**What you should do**
Without including any pictures, copy each entry below exactly.

**Material**
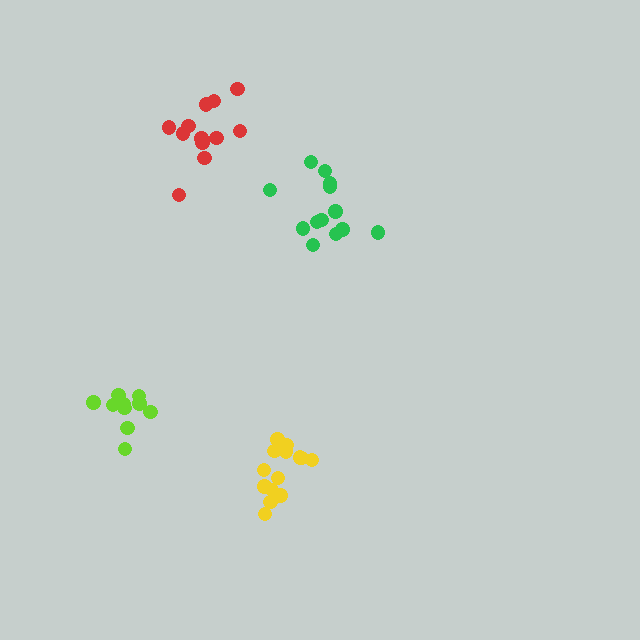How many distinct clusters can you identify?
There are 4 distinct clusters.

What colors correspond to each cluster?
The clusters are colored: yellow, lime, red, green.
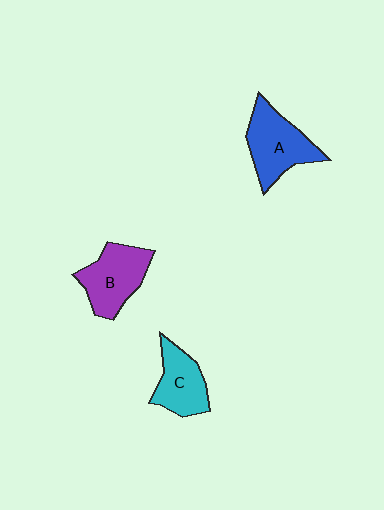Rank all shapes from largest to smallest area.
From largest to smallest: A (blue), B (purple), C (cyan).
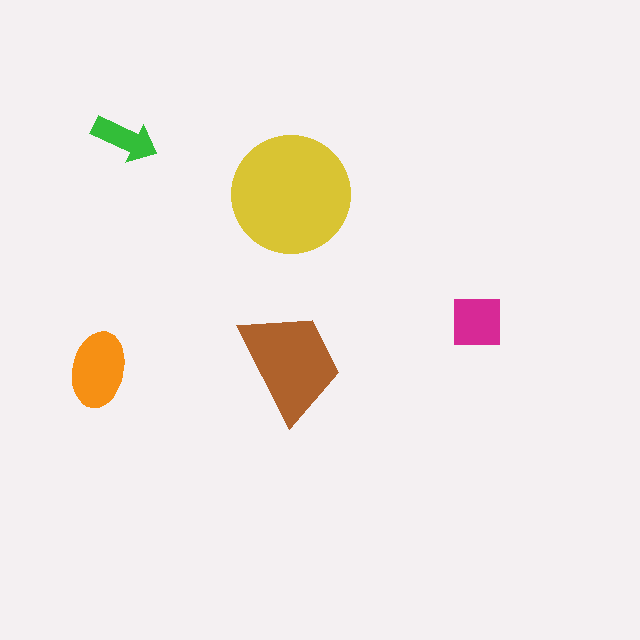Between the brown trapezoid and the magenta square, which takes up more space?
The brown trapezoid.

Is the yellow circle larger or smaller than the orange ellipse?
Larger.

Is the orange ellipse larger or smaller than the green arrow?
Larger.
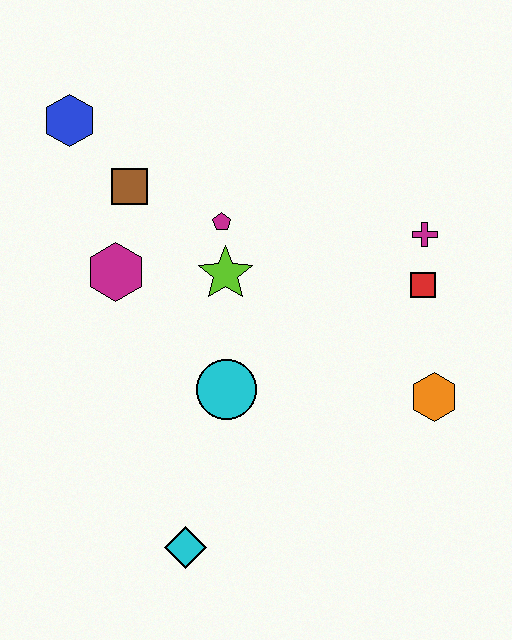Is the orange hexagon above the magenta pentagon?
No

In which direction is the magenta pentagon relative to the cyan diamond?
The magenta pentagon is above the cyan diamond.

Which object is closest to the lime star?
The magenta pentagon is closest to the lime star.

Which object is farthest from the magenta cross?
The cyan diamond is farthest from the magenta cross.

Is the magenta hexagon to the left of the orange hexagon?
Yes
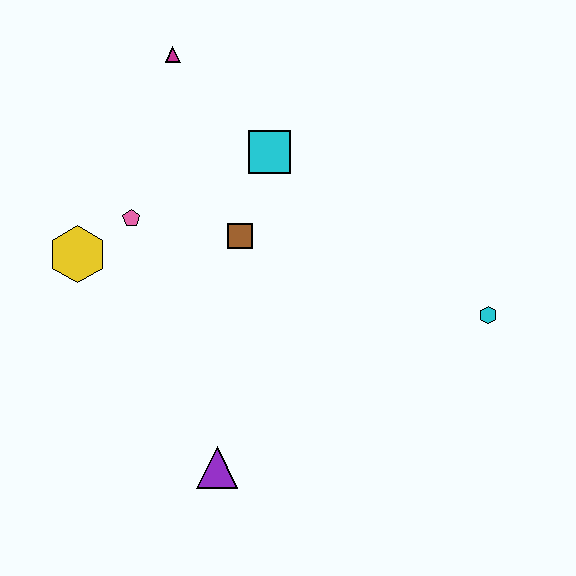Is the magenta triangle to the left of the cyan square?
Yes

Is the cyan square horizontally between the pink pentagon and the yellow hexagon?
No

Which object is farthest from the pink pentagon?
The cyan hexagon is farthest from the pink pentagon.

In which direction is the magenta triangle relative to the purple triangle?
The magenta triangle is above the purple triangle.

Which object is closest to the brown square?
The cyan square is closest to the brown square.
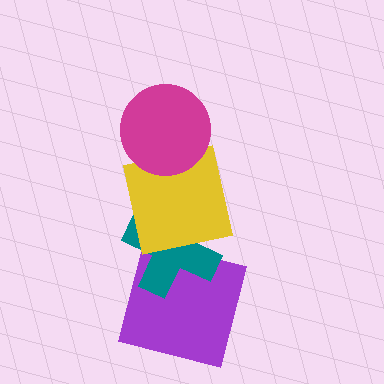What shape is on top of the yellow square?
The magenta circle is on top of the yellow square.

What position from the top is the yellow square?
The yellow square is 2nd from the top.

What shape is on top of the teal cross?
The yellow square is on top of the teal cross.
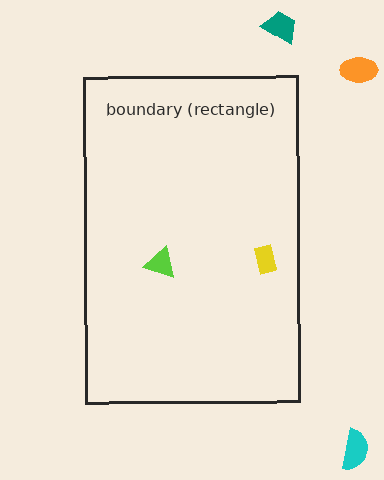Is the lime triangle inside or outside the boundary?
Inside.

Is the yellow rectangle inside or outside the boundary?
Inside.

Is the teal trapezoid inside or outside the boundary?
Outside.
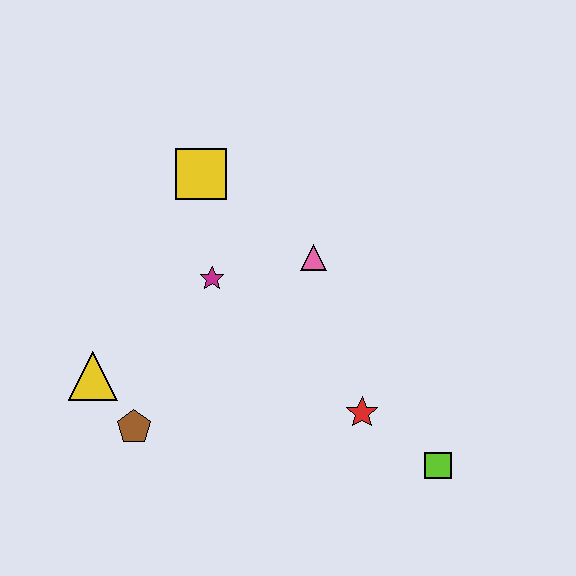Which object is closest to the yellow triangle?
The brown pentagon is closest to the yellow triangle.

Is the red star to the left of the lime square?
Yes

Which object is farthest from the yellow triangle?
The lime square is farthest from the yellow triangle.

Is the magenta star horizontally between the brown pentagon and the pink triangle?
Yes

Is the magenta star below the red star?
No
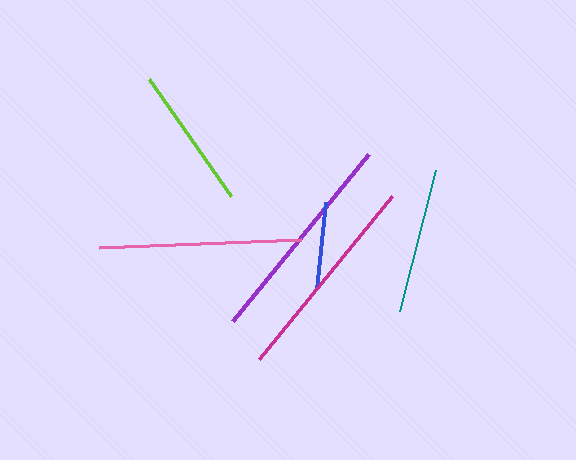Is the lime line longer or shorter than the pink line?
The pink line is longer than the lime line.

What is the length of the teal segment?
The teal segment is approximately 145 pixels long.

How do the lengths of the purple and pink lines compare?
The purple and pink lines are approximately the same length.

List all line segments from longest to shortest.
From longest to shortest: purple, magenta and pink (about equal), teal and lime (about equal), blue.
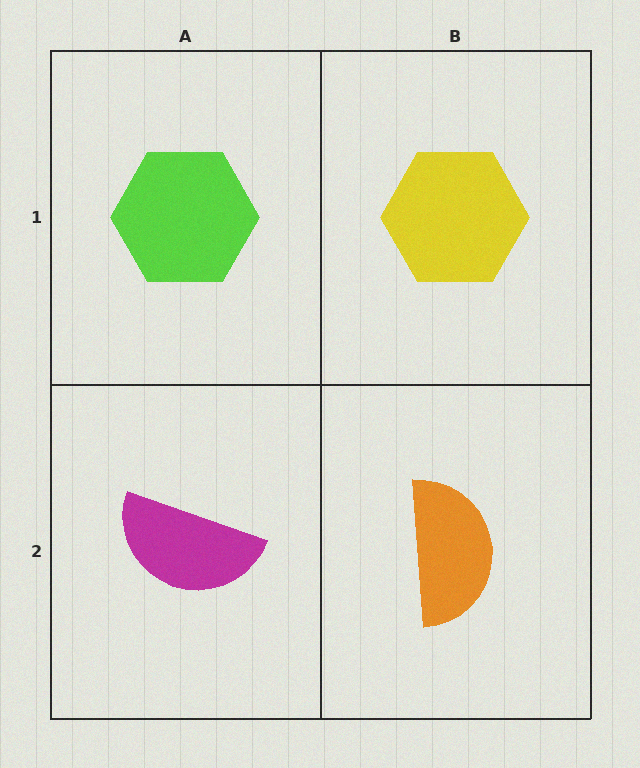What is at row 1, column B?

**Answer to the task**
How many distinct clusters can you identify?
There are 4 distinct clusters.

What colors correspond to each cluster?
The clusters are colored: yellow, lime, red, green.
Rank all shapes from largest to smallest area.
From largest to smallest: A (blue), B (purple), C (cyan).
Between the brown trapezoid and the magenta square, which takes up more space?
The brown trapezoid.

Is the yellow circle larger or smaller than the orange ellipse?
Larger.

Is the orange ellipse larger or smaller than the green arrow?
Larger.
Is the orange hexagon above the magenta pentagon?
No

In which direction is the magenta pentagon relative to the cyan diamond?
The magenta pentagon is above the cyan diamond.

Which object is closest to the lime star?
The magenta pentagon is closest to the lime star.

Which object is farthest from the magenta cross?
The cyan diamond is farthest from the magenta cross.

Is the magenta hexagon to the left of the orange hexagon?
Yes
Is the magenta triangle to the left of the cyan square?
Yes

Is the cyan square horizontally between the pink pentagon and the yellow hexagon?
No

Which object is farthest from the pink pentagon?
The cyan hexagon is farthest from the pink pentagon.

In which direction is the magenta triangle relative to the purple triangle?
The magenta triangle is above the purple triangle.

Which object is closest to the brown square?
The cyan square is closest to the brown square.
What shape is on top of the yellow square?
The magenta circle is on top of the yellow square.

What position from the top is the yellow square?
The yellow square is 2nd from the top.

What shape is on top of the teal cross?
The yellow square is on top of the teal cross.
Is the lime triangle inside or outside the boundary?
Inside.

Is the yellow rectangle inside or outside the boundary?
Inside.

Is the teal trapezoid inside or outside the boundary?
Outside.
Which object is closest to the yellow triangle?
The brown pentagon is closest to the yellow triangle.

Is the red star to the left of the lime square?
Yes

Which object is farthest from the yellow triangle?
The lime square is farthest from the yellow triangle.

Is the magenta star horizontally between the brown pentagon and the pink triangle?
Yes

Is the magenta star below the red star?
No
Is the lime line longer or shorter than the pink line?
The pink line is longer than the lime line.

What is the length of the teal segment?
The teal segment is approximately 145 pixels long.

How do the lengths of the purple and pink lines compare?
The purple and pink lines are approximately the same length.

List all line segments from longest to shortest.
From longest to shortest: purple, magenta and pink (about equal), teal and lime (about equal), blue.
What is at row 1, column B?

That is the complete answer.